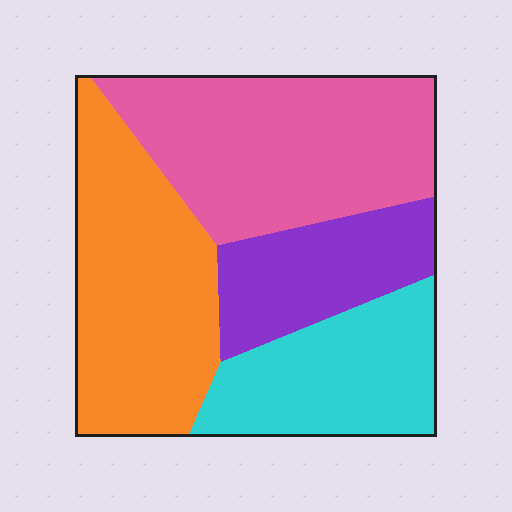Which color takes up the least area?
Purple, at roughly 15%.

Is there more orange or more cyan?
Orange.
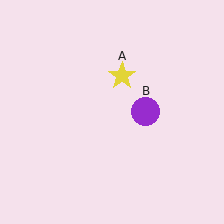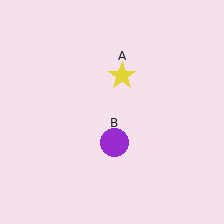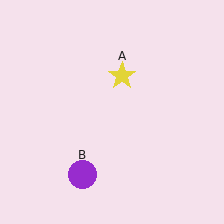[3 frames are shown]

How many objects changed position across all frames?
1 object changed position: purple circle (object B).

» **What is being asked**:
Repeat exactly the lines above, from the line containing "Is there more orange or more cyan?" through the last line of the records, inclusive; omit any pictures.

» **Exercise result**:
Is there more orange or more cyan?
Orange.
[3 frames are shown]

How many objects changed position across all frames?
1 object changed position: purple circle (object B).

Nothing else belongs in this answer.